Set each entry down verbatim, omitting images.

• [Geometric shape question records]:
════════

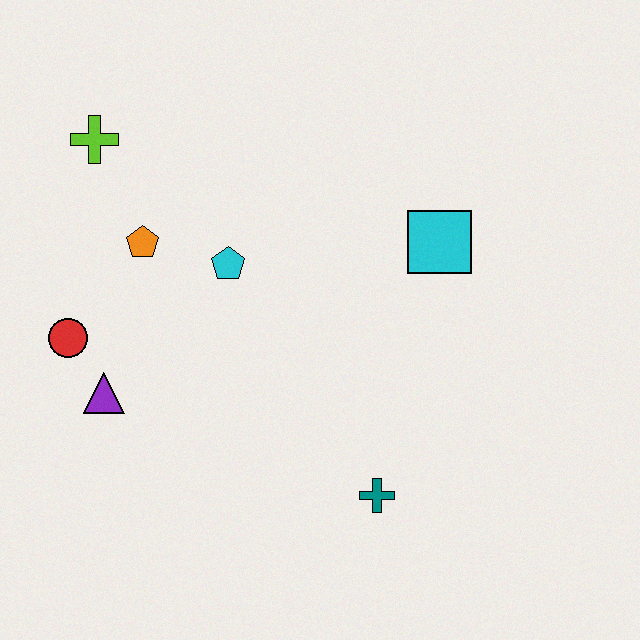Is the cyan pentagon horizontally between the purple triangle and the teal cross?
Yes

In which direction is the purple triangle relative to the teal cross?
The purple triangle is to the left of the teal cross.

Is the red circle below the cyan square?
Yes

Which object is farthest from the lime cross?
The teal cross is farthest from the lime cross.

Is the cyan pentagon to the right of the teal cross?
No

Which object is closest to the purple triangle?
The red circle is closest to the purple triangle.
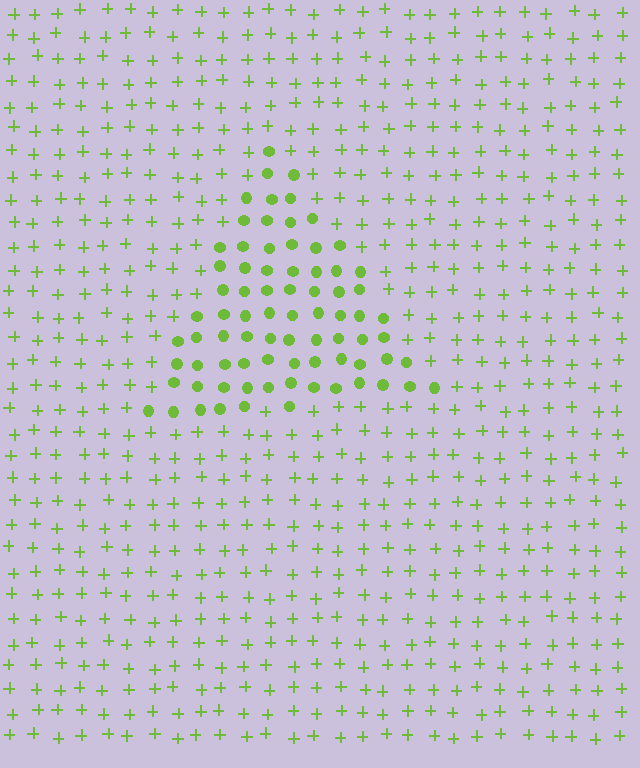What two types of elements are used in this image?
The image uses circles inside the triangle region and plus signs outside it.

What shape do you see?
I see a triangle.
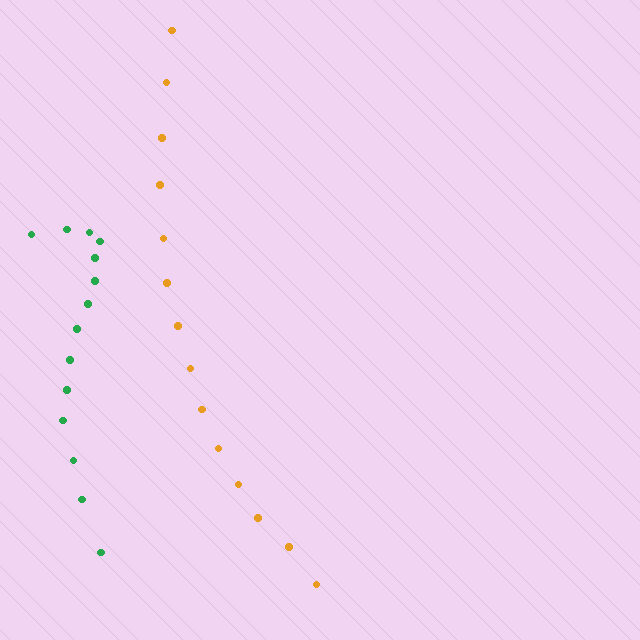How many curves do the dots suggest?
There are 2 distinct paths.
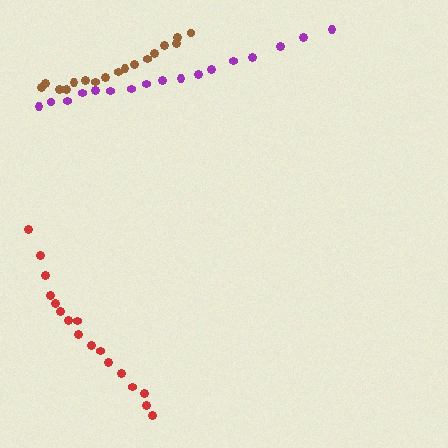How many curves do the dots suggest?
There are 3 distinct paths.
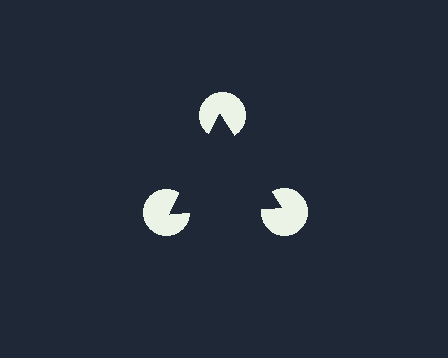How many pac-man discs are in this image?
There are 3 — one at each vertex of the illusory triangle.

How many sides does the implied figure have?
3 sides.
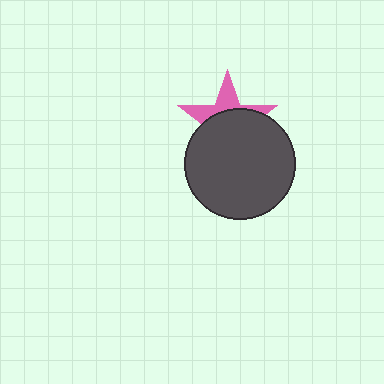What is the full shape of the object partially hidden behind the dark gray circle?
The partially hidden object is a pink star.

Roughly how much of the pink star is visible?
A small part of it is visible (roughly 35%).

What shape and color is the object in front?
The object in front is a dark gray circle.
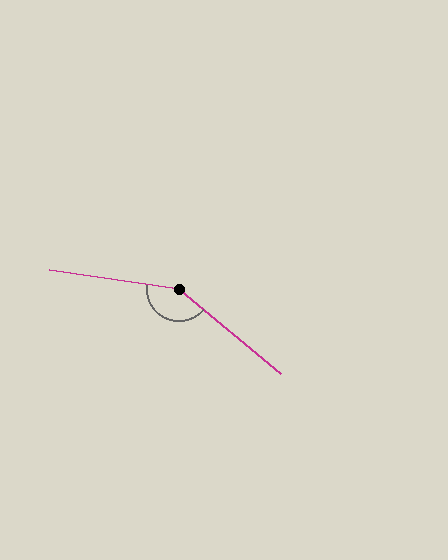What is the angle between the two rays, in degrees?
Approximately 149 degrees.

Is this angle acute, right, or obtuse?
It is obtuse.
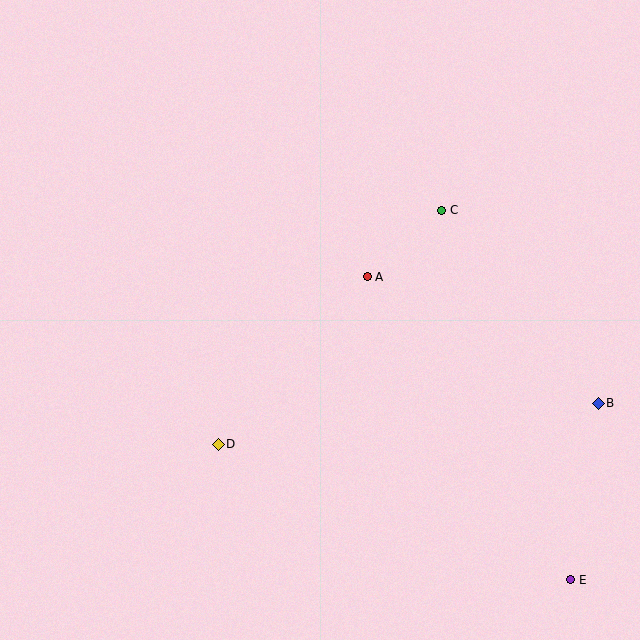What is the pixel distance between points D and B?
The distance between D and B is 382 pixels.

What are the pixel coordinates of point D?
Point D is at (218, 444).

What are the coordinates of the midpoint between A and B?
The midpoint between A and B is at (483, 340).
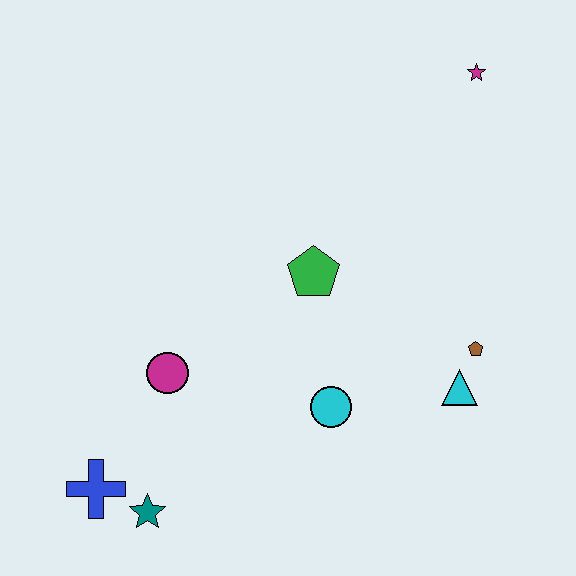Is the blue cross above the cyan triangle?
No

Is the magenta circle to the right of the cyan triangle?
No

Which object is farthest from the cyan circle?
The magenta star is farthest from the cyan circle.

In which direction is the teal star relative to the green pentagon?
The teal star is below the green pentagon.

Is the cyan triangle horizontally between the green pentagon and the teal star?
No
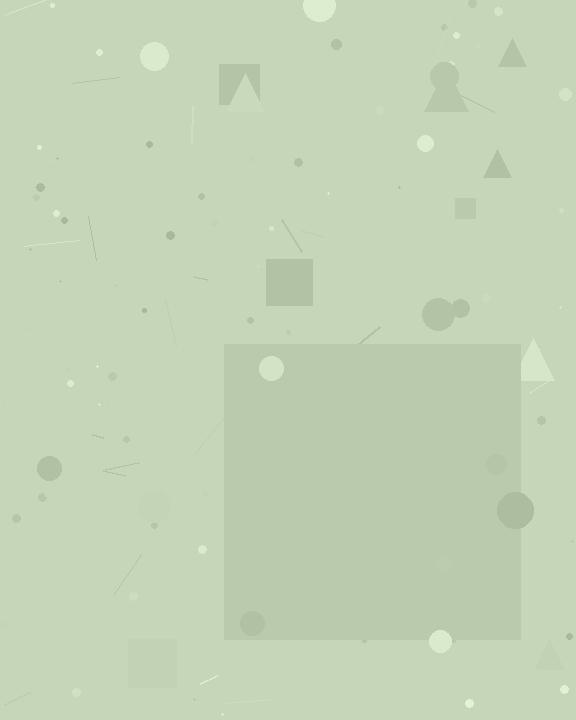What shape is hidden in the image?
A square is hidden in the image.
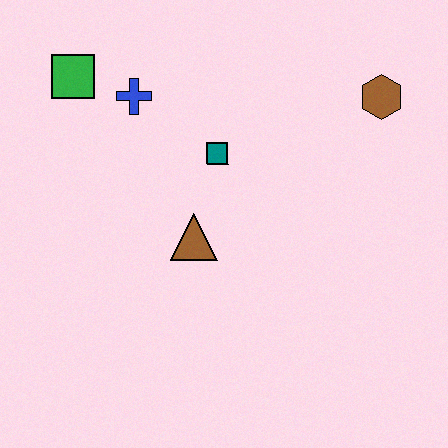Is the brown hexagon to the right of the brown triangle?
Yes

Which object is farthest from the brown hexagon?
The green square is farthest from the brown hexagon.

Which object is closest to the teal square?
The brown triangle is closest to the teal square.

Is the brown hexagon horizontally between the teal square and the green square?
No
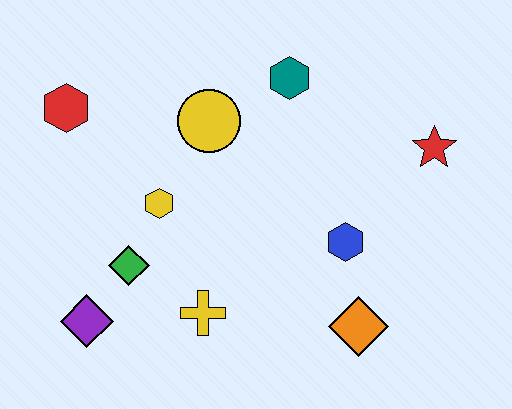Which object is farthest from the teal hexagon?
The purple diamond is farthest from the teal hexagon.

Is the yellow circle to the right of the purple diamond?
Yes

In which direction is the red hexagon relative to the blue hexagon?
The red hexagon is to the left of the blue hexagon.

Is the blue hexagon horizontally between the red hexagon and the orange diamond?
Yes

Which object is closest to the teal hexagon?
The yellow circle is closest to the teal hexagon.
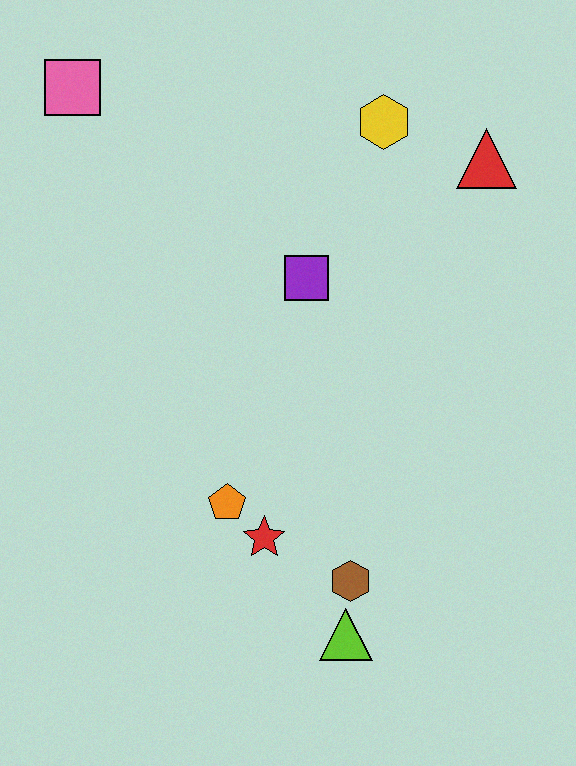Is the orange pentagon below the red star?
No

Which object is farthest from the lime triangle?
The pink square is farthest from the lime triangle.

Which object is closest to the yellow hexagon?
The red triangle is closest to the yellow hexagon.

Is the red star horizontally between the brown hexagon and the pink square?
Yes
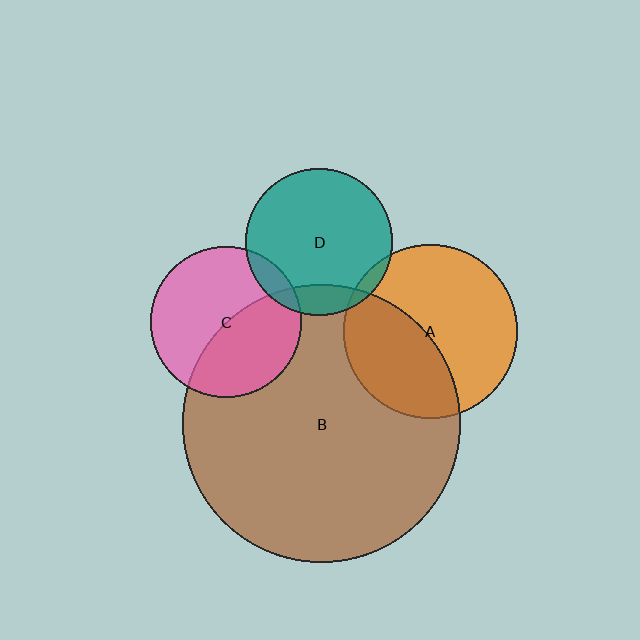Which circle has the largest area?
Circle B (brown).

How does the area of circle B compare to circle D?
Approximately 3.6 times.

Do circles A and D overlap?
Yes.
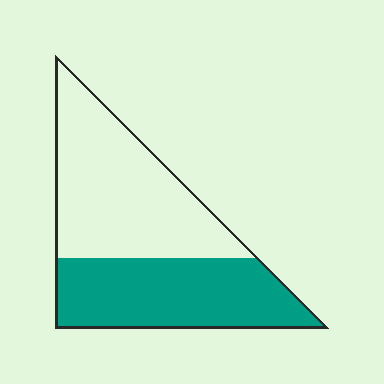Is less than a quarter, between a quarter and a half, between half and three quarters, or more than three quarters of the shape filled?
Between a quarter and a half.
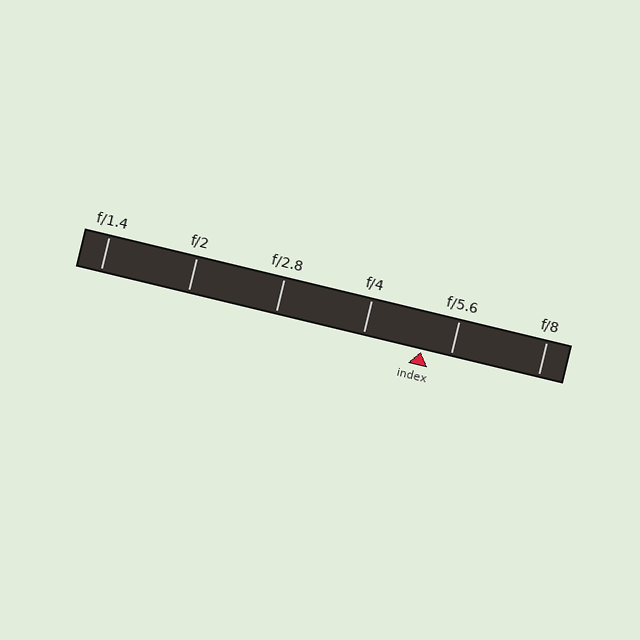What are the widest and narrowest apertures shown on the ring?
The widest aperture shown is f/1.4 and the narrowest is f/8.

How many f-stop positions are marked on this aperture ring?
There are 6 f-stop positions marked.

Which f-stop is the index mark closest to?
The index mark is closest to f/5.6.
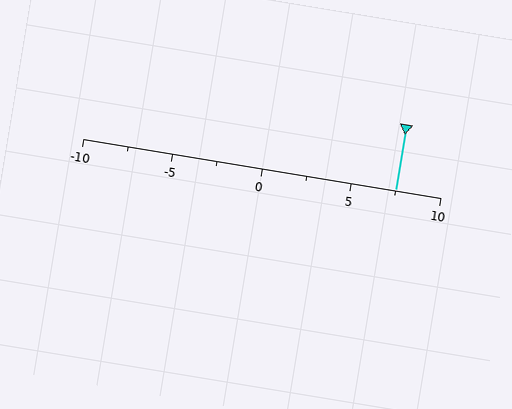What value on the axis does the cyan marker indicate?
The marker indicates approximately 7.5.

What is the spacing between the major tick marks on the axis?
The major ticks are spaced 5 apart.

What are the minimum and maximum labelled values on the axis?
The axis runs from -10 to 10.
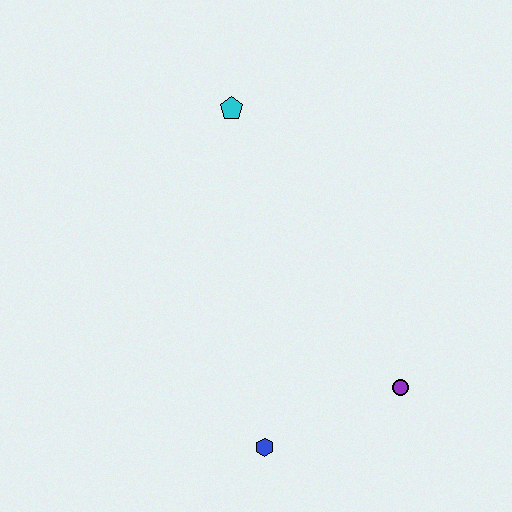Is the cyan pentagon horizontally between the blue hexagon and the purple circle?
No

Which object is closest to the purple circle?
The blue hexagon is closest to the purple circle.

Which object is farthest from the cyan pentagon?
The blue hexagon is farthest from the cyan pentagon.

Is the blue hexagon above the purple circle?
No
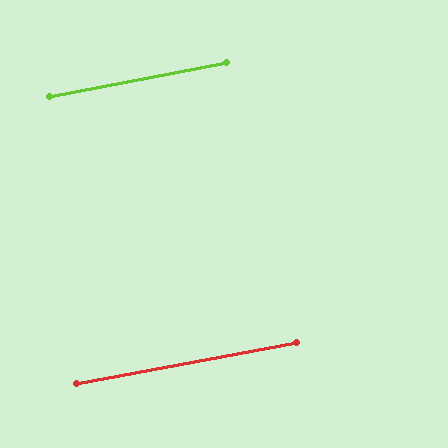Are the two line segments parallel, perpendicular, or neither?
Parallel — their directions differ by only 0.1°.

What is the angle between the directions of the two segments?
Approximately 0 degrees.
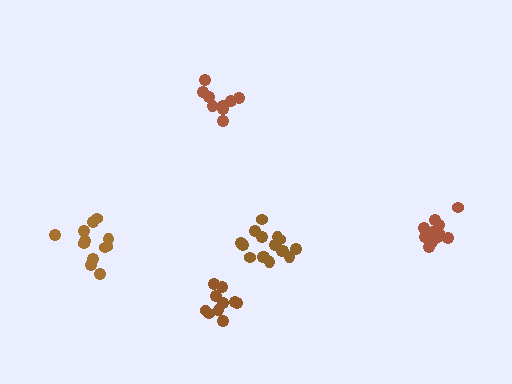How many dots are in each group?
Group 1: 10 dots, Group 2: 16 dots, Group 3: 10 dots, Group 4: 12 dots, Group 5: 12 dots (60 total).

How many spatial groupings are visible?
There are 5 spatial groupings.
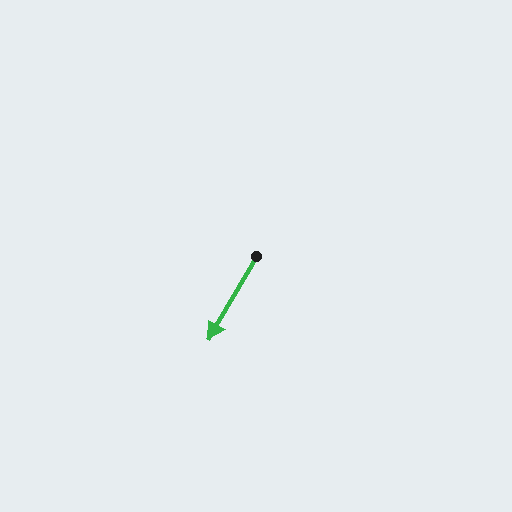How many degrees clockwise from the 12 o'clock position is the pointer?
Approximately 210 degrees.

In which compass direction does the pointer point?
Southwest.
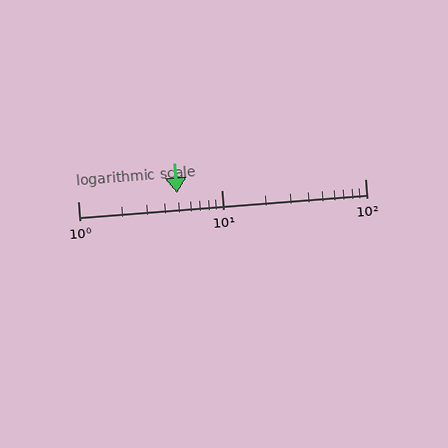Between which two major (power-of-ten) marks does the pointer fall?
The pointer is between 1 and 10.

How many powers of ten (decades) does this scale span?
The scale spans 2 decades, from 1 to 100.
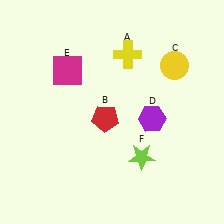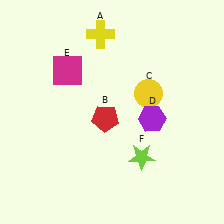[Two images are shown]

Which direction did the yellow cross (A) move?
The yellow cross (A) moved up and to the left.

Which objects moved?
The objects that moved are: the yellow cross (A), the yellow circle (C).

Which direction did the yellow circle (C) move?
The yellow circle (C) moved down and to the left.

════════

• [In response]:
Is the cyan pentagon horizontally between the purple triangle and the teal cross?
Yes

In which direction is the purple triangle relative to the teal cross?
The purple triangle is to the left of the teal cross.

Is the red circle below the cyan square?
Yes

Which object is farthest from the lime cross?
The teal cross is farthest from the lime cross.

Is the cyan pentagon to the right of the teal cross?
No

Which object is closest to the purple triangle?
The red circle is closest to the purple triangle.
What two types of elements are used in this image?
The image uses circles inside the triangle region and plus signs outside it.

What shape do you see?
I see a triangle.
How many curves do the dots suggest?
There are 2 distinct paths.
How many curves do the dots suggest?
There are 3 distinct paths.
How many pac-man discs are in this image?
There are 3 — one at each vertex of the illusory triangle.

How many sides does the implied figure have?
3 sides.
What is the full shape of the object partially hidden behind the dark gray circle?
The partially hidden object is a pink star.

Roughly how much of the pink star is visible?
A small part of it is visible (roughly 35%).

What shape and color is the object in front?
The object in front is a dark gray circle.
What is the angle between the two rays, in degrees?
Approximately 149 degrees.

Is this angle acute, right, or obtuse?
It is obtuse.
What is the pixel distance between points D and B?
The distance between D and B is 382 pixels.

What are the pixel coordinates of point D?
Point D is at (218, 444).

What are the coordinates of the midpoint between A and B?
The midpoint between A and B is at (483, 340).
Is the blue cross above the cyan triangle?
No

Is the magenta circle to the right of the cyan triangle?
No

Which object is farthest from the cyan circle?
The magenta star is farthest from the cyan circle.

In which direction is the teal star relative to the green pentagon?
The teal star is below the green pentagon.

Is the cyan triangle horizontally between the green pentagon and the teal star?
No
What shape is hidden in the image?
A square is hidden in the image.
Is the brown hexagon to the right of the brown triangle?
Yes

Which object is farthest from the brown hexagon?
The green square is farthest from the brown hexagon.

Which object is closest to the teal square?
The brown triangle is closest to the teal square.

Is the brown hexagon horizontally between the teal square and the green square?
No
Which object is farthest from the teal hexagon?
The purple diamond is farthest from the teal hexagon.

Is the yellow circle to the right of the purple diamond?
Yes

In which direction is the red hexagon relative to the blue hexagon?
The red hexagon is to the left of the blue hexagon.

Is the blue hexagon horizontally between the red hexagon and the orange diamond?
Yes

Which object is closest to the teal hexagon?
The yellow circle is closest to the teal hexagon.
Is the orange pentagon below the red star?
No

Which object is farthest from the lime triangle?
The pink square is farthest from the lime triangle.

Which object is closest to the yellow hexagon?
The red triangle is closest to the yellow hexagon.

Is the red star horizontally between the brown hexagon and the pink square?
Yes
Which circle has the largest area?
Circle B (brown).

How does the area of circle B compare to circle D?
Approximately 3.6 times.

Do circles A and D overlap?
Yes.
Is less than a quarter, between a quarter and a half, between half and three quarters, or more than three quarters of the shape filled?
Between a quarter and a half.
What are the widest and narrowest apertures shown on the ring?
The widest aperture shown is f/1.4 and the narrowest is f/8.

How many f-stop positions are marked on this aperture ring?
There are 6 f-stop positions marked.

Which f-stop is the index mark closest to?
The index mark is closest to f/5.6.
What value on the axis does the cyan marker indicate?
The marker indicates approximately 7.5.

What is the spacing between the major tick marks on the axis?
The major ticks are spaced 5 apart.

What are the minimum and maximum labelled values on the axis?
The axis runs from -10 to 10.
Is the cyan pentagon horizontally between the blue hexagon and the purple circle?
No

Which object is closest to the purple circle?
The blue hexagon is closest to the purple circle.

Which object is farthest from the cyan pentagon?
The blue hexagon is farthest from the cyan pentagon.

Is the blue hexagon above the purple circle?
No
Are the two line segments parallel, perpendicular, or neither?
Parallel — their directions differ by only 0.1°.

What is the angle between the directions of the two segments?
Approximately 0 degrees.
How many dots are in each group?
Group 1: 10 dots, Group 2: 16 dots, Group 3: 10 dots, Group 4: 12 dots, Group 5: 12 dots (60 total).

How many spatial groupings are visible?
There are 5 spatial groupings.
How many degrees clockwise from the 12 o'clock position is the pointer?
Approximately 210 degrees.

In which compass direction does the pointer point?
Southwest.
Between which two major (power-of-ten) marks does the pointer fall?
The pointer is between 1 and 10.

How many powers of ten (decades) does this scale span?
The scale spans 2 decades, from 1 to 100.
[Two images are shown]

Which direction did the yellow cross (A) move?
The yellow cross (A) moved up and to the left.

Which objects moved?
The objects that moved are: the yellow cross (A), the yellow circle (C).

Which direction did the yellow circle (C) move?
The yellow circle (C) moved down and to the left.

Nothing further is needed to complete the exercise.